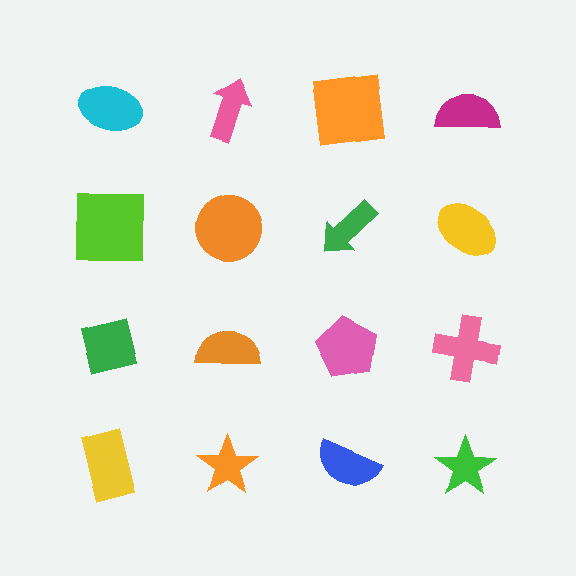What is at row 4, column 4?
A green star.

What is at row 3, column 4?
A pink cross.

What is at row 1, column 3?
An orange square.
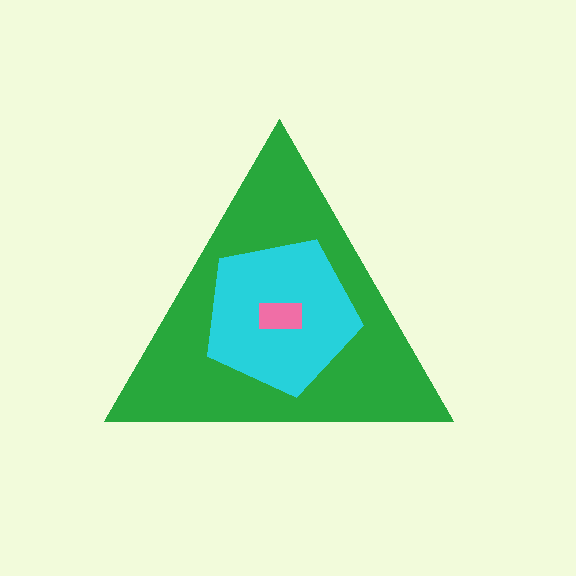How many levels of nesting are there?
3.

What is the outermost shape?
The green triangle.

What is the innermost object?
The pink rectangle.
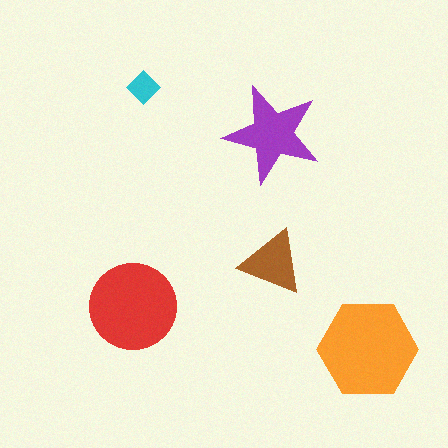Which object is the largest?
+++
■ Task objective ■
Every line from the one containing "How many levels of nesting are there?" through the end of the entries above, both included, should be extracted exactly, with pictures left out.

■ Problem solution ■
How many levels of nesting are there?
3.

What is the outermost shape?
The green triangle.

What is the innermost object?
The pink rectangle.
Which object is the largest?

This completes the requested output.